Reproduce the lines of the material exactly, excluding every image.

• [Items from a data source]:
• • • • • • •

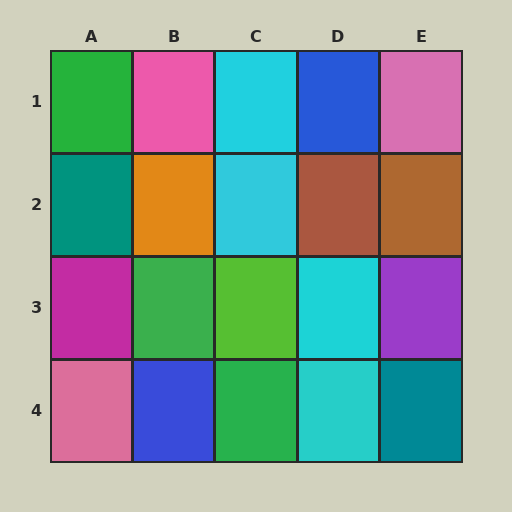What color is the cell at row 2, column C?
Cyan.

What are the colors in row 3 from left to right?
Magenta, green, lime, cyan, purple.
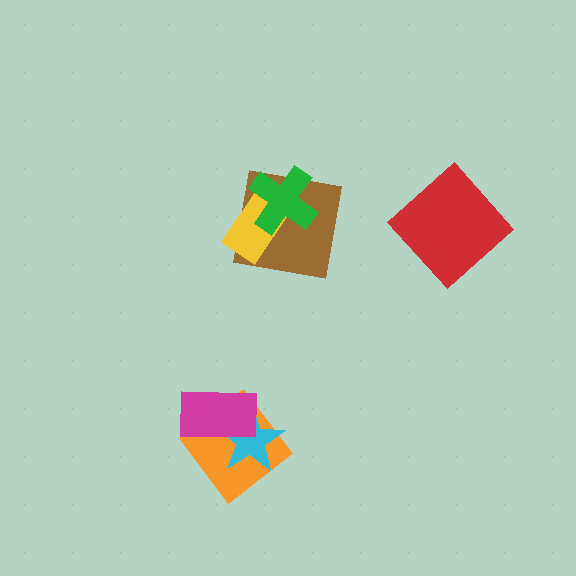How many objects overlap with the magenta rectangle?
2 objects overlap with the magenta rectangle.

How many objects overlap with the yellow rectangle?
2 objects overlap with the yellow rectangle.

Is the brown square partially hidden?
Yes, it is partially covered by another shape.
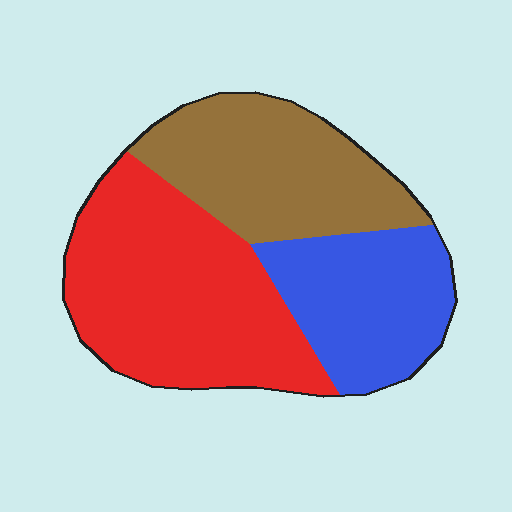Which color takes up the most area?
Red, at roughly 45%.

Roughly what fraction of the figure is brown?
Brown covers 31% of the figure.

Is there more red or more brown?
Red.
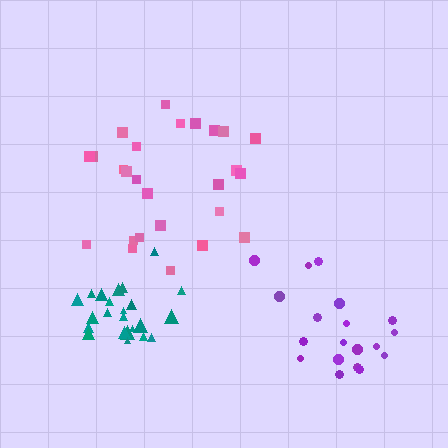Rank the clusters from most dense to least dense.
teal, purple, pink.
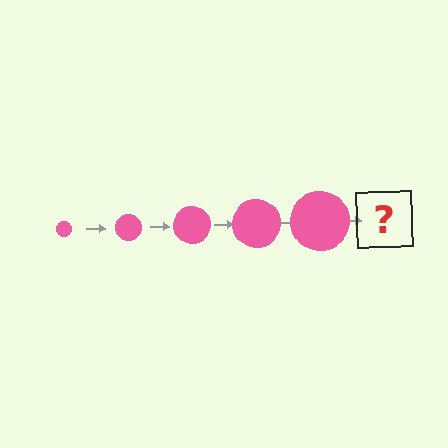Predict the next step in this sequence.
The next step is a pink circle, larger than the previous one.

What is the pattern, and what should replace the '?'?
The pattern is that the circle gets progressively larger each step. The '?' should be a pink circle, larger than the previous one.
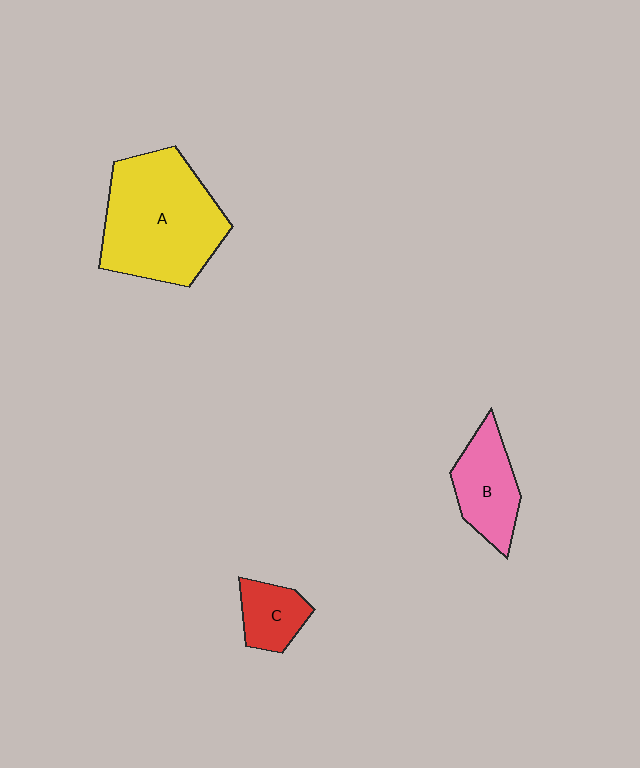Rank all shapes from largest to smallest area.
From largest to smallest: A (yellow), B (pink), C (red).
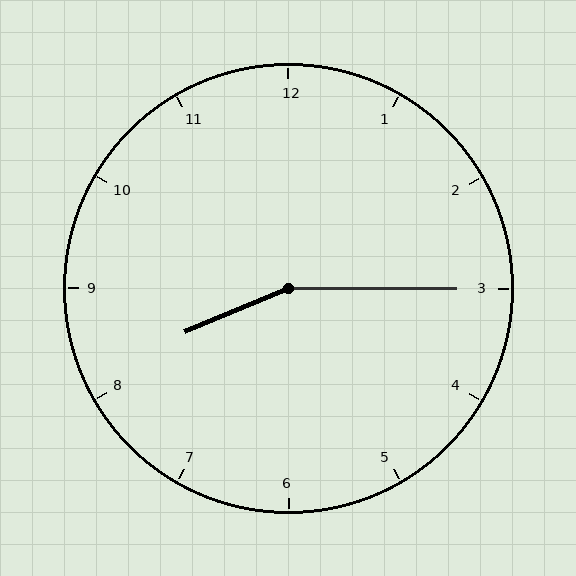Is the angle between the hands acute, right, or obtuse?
It is obtuse.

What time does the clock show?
8:15.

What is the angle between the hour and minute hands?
Approximately 158 degrees.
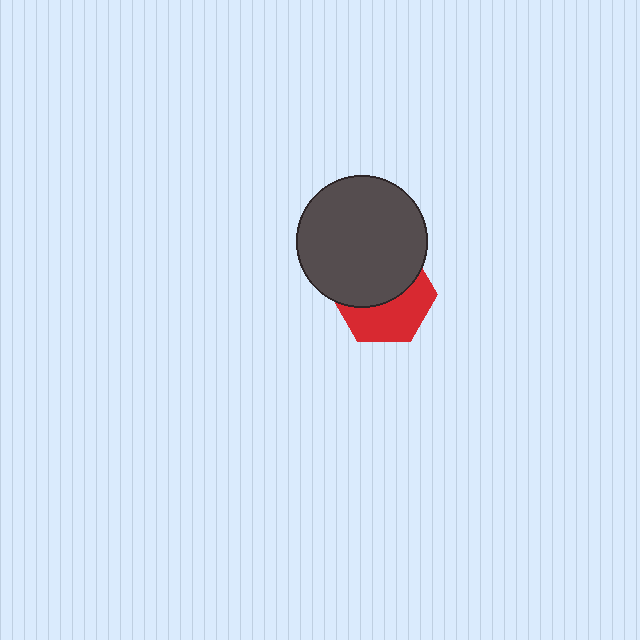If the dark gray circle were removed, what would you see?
You would see the complete red hexagon.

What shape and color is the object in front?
The object in front is a dark gray circle.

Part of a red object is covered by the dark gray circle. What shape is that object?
It is a hexagon.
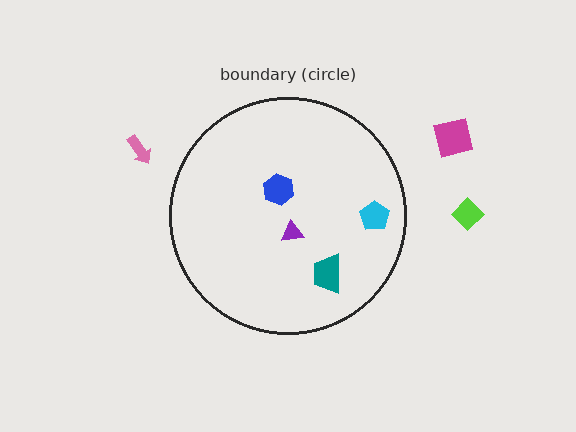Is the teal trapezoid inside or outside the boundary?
Inside.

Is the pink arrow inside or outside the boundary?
Outside.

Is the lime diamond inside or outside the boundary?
Outside.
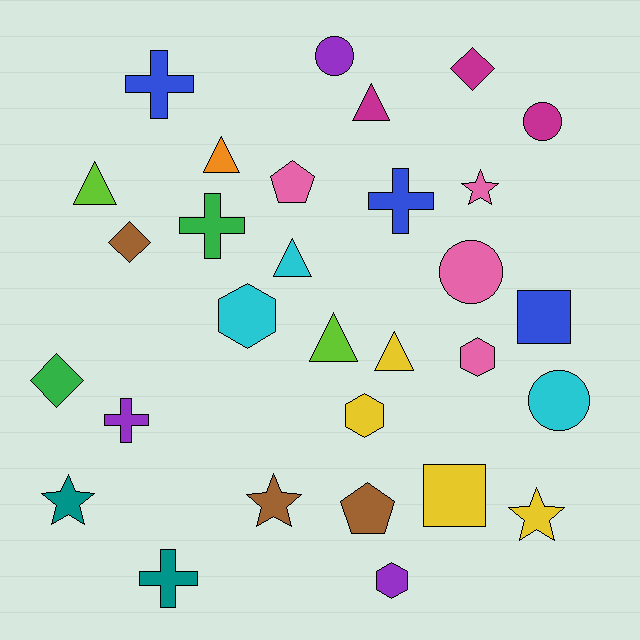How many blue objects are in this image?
There are 3 blue objects.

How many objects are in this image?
There are 30 objects.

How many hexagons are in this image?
There are 4 hexagons.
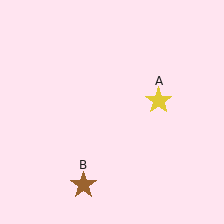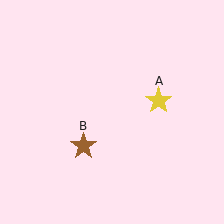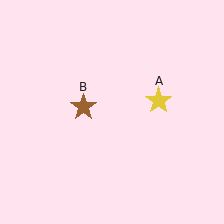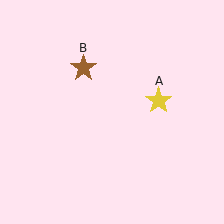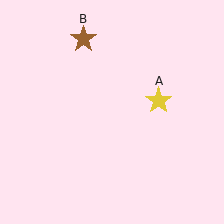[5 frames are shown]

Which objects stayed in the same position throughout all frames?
Yellow star (object A) remained stationary.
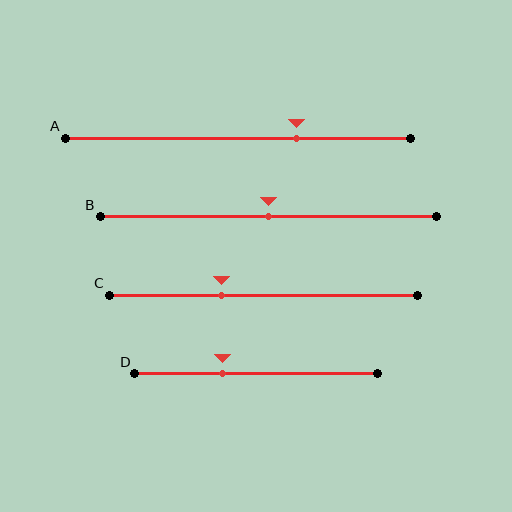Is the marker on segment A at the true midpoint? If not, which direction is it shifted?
No, the marker on segment A is shifted to the right by about 17% of the segment length.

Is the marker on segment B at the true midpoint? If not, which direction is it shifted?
Yes, the marker on segment B is at the true midpoint.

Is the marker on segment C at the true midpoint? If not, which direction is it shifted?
No, the marker on segment C is shifted to the left by about 14% of the segment length.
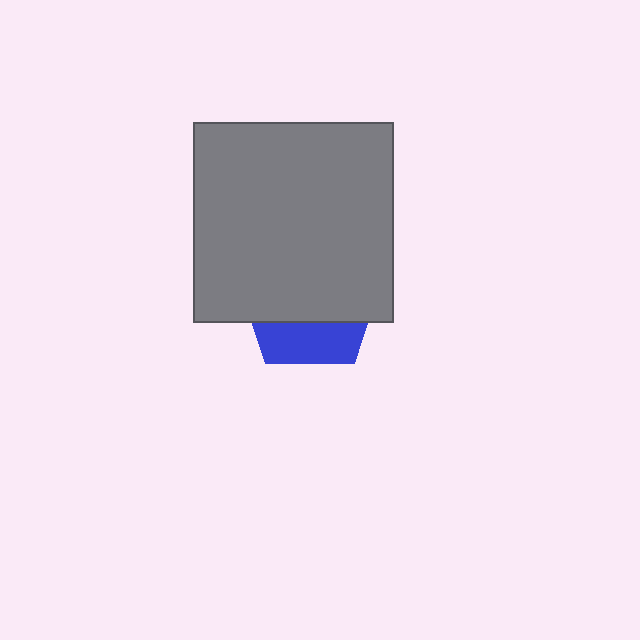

• • • • • • •

• [Exercise response]:
What color is the cell at row 2, column C?
Cyan.

What are the colors in row 3 from left to right?
Magenta, green, lime, cyan, purple.
How many objects overlap with the magenta rectangle?
2 objects overlap with the magenta rectangle.

How many objects overlap with the yellow rectangle?
2 objects overlap with the yellow rectangle.

Is the brown square partially hidden?
Yes, it is partially covered by another shape.
Which color takes up the most area?
Red, at roughly 45%.

Roughly what fraction of the figure is brown?
Brown covers 31% of the figure.

Is there more red or more brown?
Red.
Rank the clusters from most dense to least dense.
teal, purple, pink.
Predict the next step in this sequence.
The next step is a pink circle, larger than the previous one.

What is the pattern, and what should replace the '?'?
The pattern is that the circle gets progressively larger each step. The '?' should be a pink circle, larger than the previous one.
Rank all shapes from largest to smallest area.
From largest to smallest: A (yellow), B (pink), C (red).
Is the angle between the hands acute, right, or obtuse?
It is obtuse.

What time does the clock show?
8:15.

What is the angle between the hour and minute hands?
Approximately 158 degrees.
If the dark gray circle were removed, what would you see?
You would see the complete red hexagon.

What shape and color is the object in front?
The object in front is a dark gray circle.

Part of a red object is covered by the dark gray circle. What shape is that object?
It is a hexagon.
Is the teal trapezoid inside or outside the boundary?
Inside.

Is the pink arrow inside or outside the boundary?
Outside.

Is the lime diamond inside or outside the boundary?
Outside.
How many blue objects are in this image?
There are 3 blue objects.

How many objects are in this image?
There are 30 objects.

How many hexagons are in this image?
There are 4 hexagons.
[5 frames are shown]

Which objects stayed in the same position throughout all frames?
Yellow star (object A) remained stationary.
Is the marker on segment A at the true midpoint? If not, which direction is it shifted?
No, the marker on segment A is shifted to the right by about 17% of the segment length.

Is the marker on segment B at the true midpoint? If not, which direction is it shifted?
Yes, the marker on segment B is at the true midpoint.

Is the marker on segment C at the true midpoint? If not, which direction is it shifted?
No, the marker on segment C is shifted to the left by about 14% of the segment length.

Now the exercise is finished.